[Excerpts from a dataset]

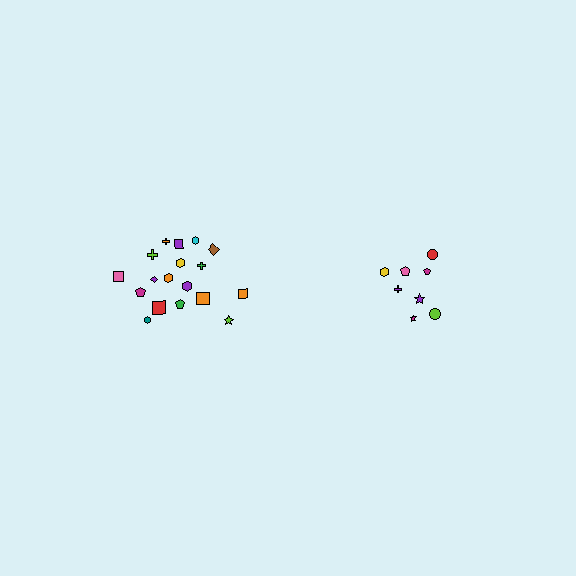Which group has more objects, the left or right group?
The left group.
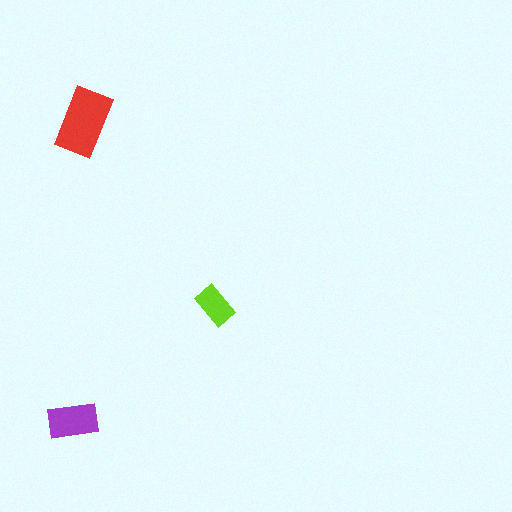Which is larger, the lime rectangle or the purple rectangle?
The purple one.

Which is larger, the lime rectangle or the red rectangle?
The red one.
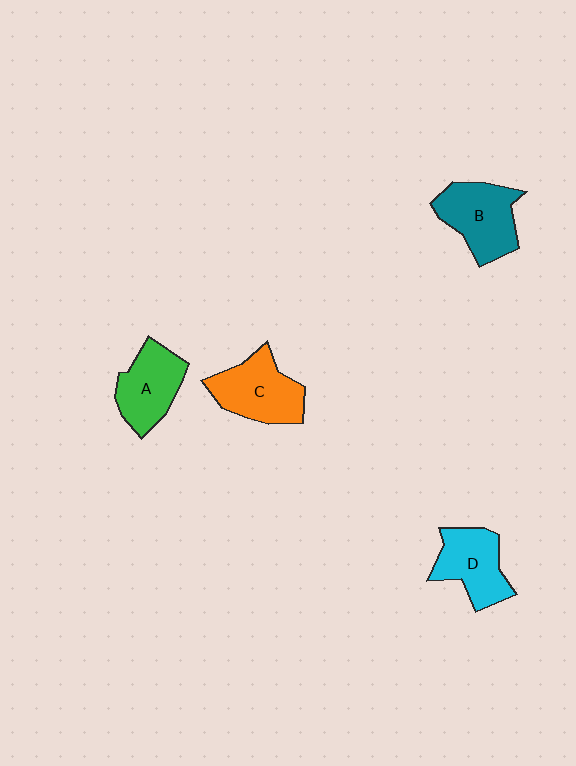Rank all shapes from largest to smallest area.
From largest to smallest: B (teal), C (orange), A (green), D (cyan).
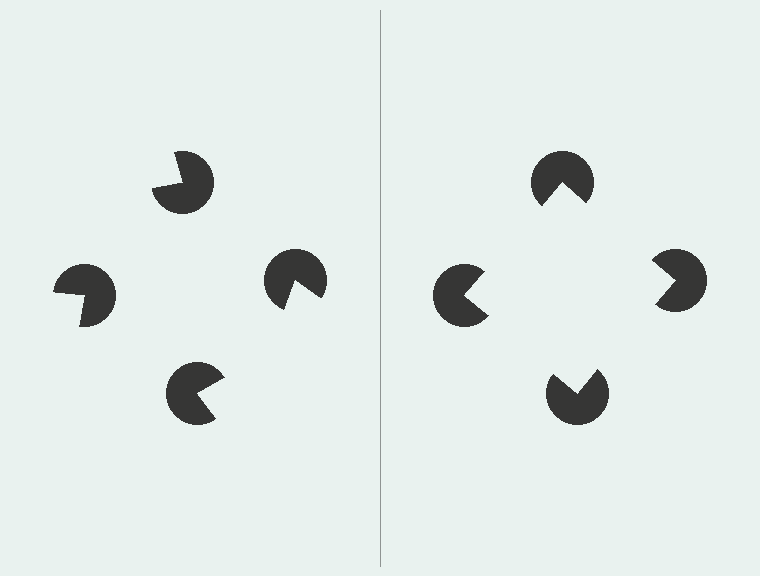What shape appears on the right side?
An illusory square.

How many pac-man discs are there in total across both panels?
8 — 4 on each side.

Task
Output exactly the lines between the one containing "How many pac-man" and the final line above, both inclusive.

Reply to the exercise
How many pac-man discs are there in total across both panels?
8 — 4 on each side.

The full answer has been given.